= Stated problem =
Copy only what lies from the line containing "Based on the" through the line containing "How many pac-man discs are in this image?" in the entries below, keeping both end lines exact and dropping every picture.

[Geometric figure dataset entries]

□ □ □ □ □ □ □

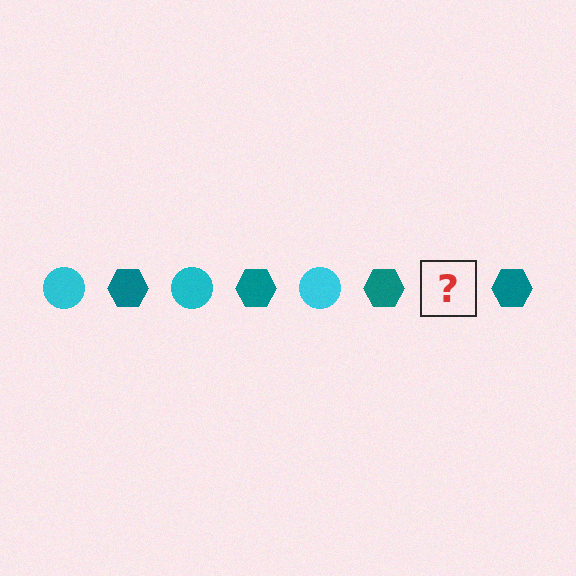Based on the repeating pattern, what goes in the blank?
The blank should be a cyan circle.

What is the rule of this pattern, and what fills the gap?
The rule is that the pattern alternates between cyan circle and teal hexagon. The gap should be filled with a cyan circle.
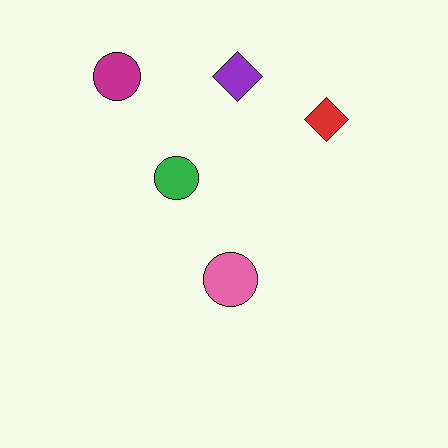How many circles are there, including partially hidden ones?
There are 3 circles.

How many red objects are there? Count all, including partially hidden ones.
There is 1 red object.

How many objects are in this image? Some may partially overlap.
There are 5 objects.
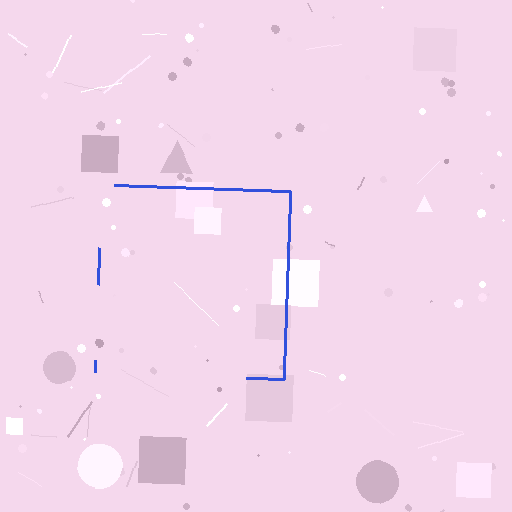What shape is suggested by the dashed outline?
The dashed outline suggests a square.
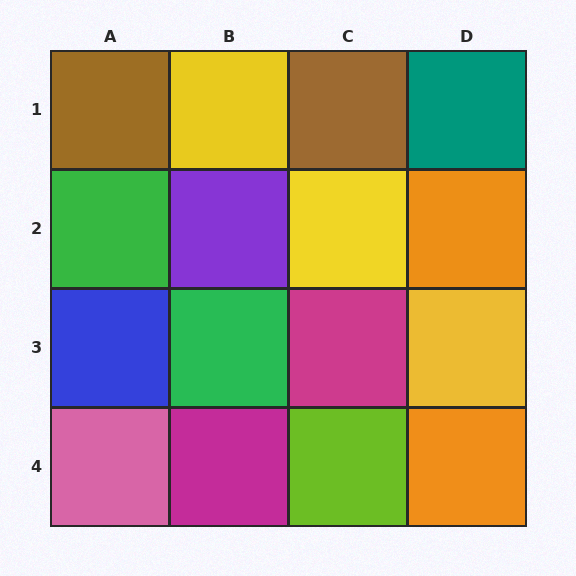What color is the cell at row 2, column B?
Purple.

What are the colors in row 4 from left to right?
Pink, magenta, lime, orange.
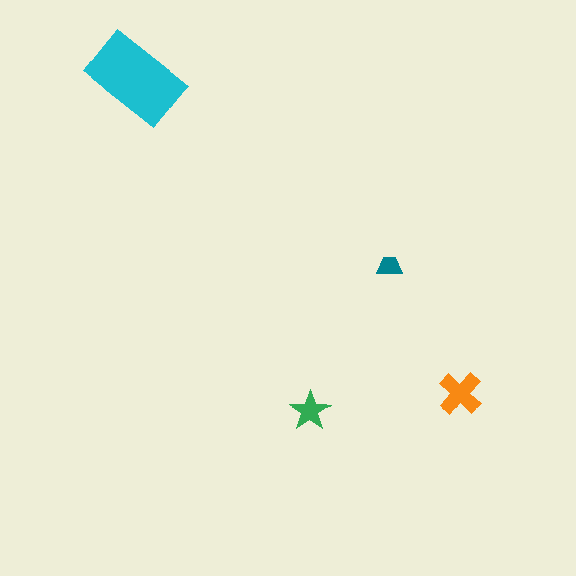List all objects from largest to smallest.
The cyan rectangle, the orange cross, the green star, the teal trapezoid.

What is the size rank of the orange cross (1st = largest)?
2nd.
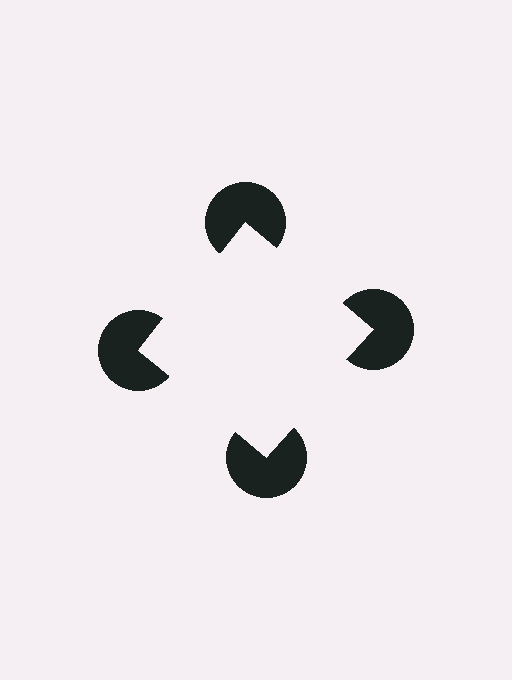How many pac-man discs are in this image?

□ □ □ □ □ □ □

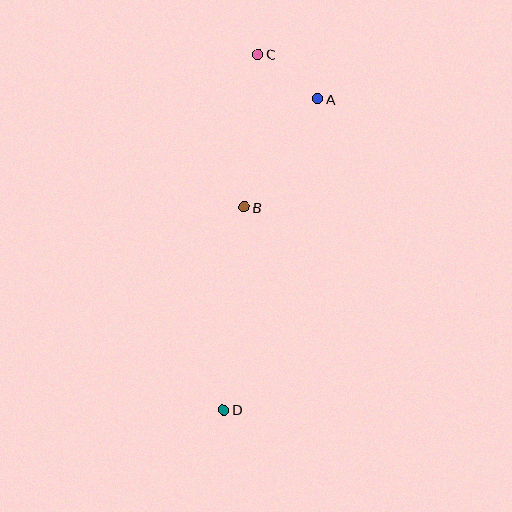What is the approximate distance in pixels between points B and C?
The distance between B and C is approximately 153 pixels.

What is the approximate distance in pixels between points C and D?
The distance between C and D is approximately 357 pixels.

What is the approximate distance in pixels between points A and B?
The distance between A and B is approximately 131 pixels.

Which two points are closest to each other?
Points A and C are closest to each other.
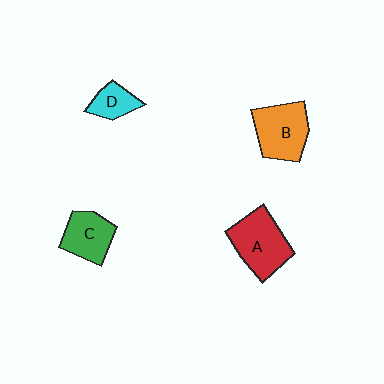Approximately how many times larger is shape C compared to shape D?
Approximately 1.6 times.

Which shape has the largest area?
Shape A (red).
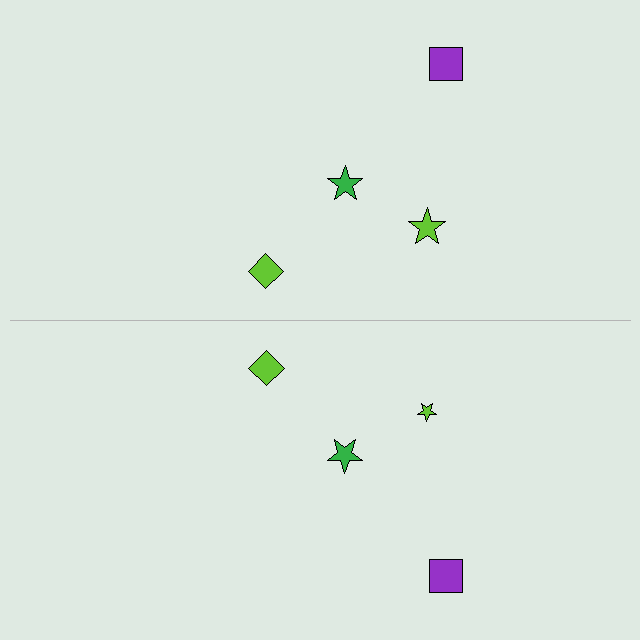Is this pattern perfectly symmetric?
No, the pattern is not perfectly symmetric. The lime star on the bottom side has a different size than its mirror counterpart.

□ □ □ □ □ □ □

= Solution for this problem =
Based on the repeating pattern, what goes in the blank?
The blank should be a cyan circle.

What is the rule of this pattern, and what fills the gap?
The rule is that the pattern alternates between cyan circle and teal hexagon. The gap should be filled with a cyan circle.
How many circles are there, including partially hidden ones?
There are 3 circles.

How many red objects are there? Count all, including partially hidden ones.
There is 1 red object.

How many objects are in this image? Some may partially overlap.
There are 5 objects.
What shape is suggested by the dashed outline?
The dashed outline suggests a square.
What color is the cell at row 2, column B?
Purple.

What are the colors in row 4 from left to right?
Pink, magenta, lime, orange.
List all objects from largest to smallest.
The cyan rectangle, the orange cross, the green star, the teal trapezoid.

What is the size rank of the orange cross (1st = largest)?
2nd.
How many pac-man discs are in this image?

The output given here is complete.